* [Aim of the exercise]: Output the material below unchanged, apart from leaving out the pictures.

── Dataset excerpts

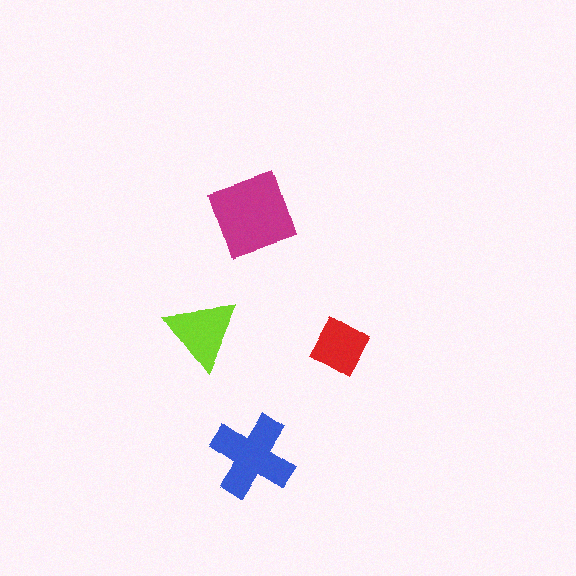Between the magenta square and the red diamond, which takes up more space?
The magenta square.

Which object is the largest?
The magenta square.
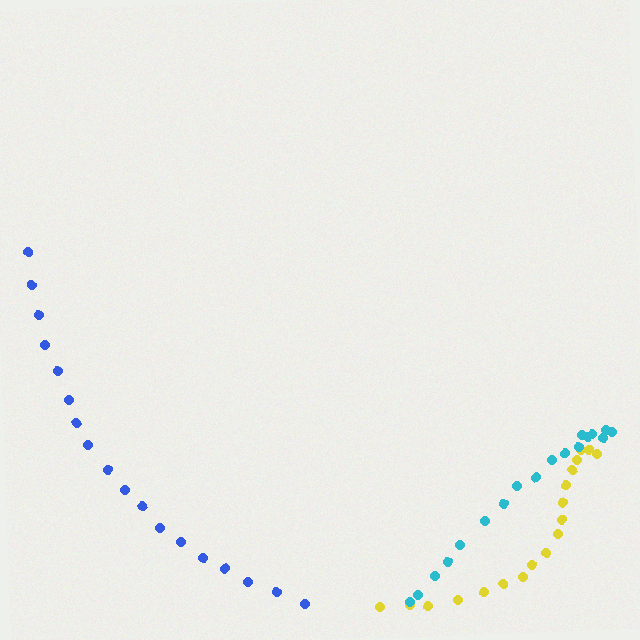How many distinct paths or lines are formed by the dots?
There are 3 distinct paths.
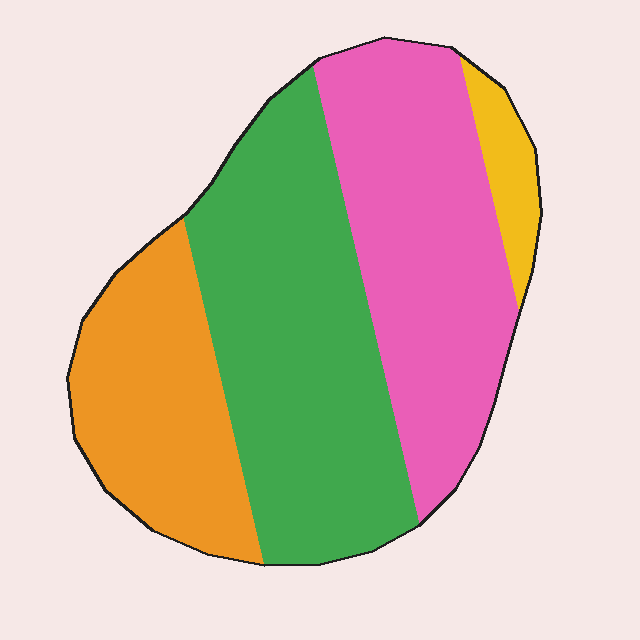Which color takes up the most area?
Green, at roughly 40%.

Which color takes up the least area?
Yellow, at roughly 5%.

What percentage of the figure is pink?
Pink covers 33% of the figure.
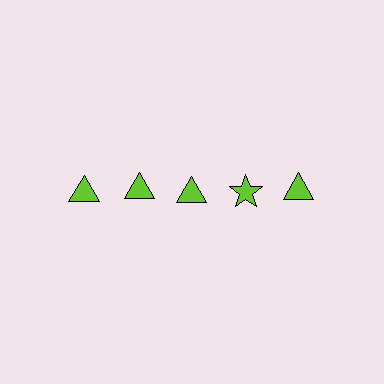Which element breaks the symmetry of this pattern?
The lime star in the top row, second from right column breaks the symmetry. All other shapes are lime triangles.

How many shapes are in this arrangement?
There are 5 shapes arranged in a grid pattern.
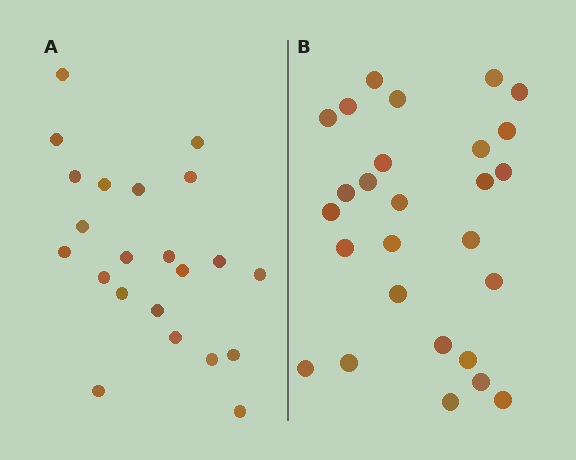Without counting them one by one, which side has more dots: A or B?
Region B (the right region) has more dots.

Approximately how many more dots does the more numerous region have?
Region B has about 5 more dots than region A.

────

* [Output for this exercise]:
Between the magenta square and the red diamond, which takes up more space?
The magenta square.

Which object is the largest?
The magenta square.
How many distinct paths or lines are formed by the dots?
There are 3 distinct paths.
Which color takes up the most area?
Green, at roughly 40%.

Which color takes up the least area?
Yellow, at roughly 5%.

What percentage of the figure is pink?
Pink covers 33% of the figure.
Which element breaks the symmetry of this pattern?
The lime star in the top row, second from right column breaks the symmetry. All other shapes are lime triangles.

How many shapes are in this arrangement?
There are 5 shapes arranged in a grid pattern.
Without counting them one by one, which side has more dots: A or B?
Region B (the right region) has more dots.

Approximately how many more dots does the more numerous region have?
Region B has about 5 more dots than region A.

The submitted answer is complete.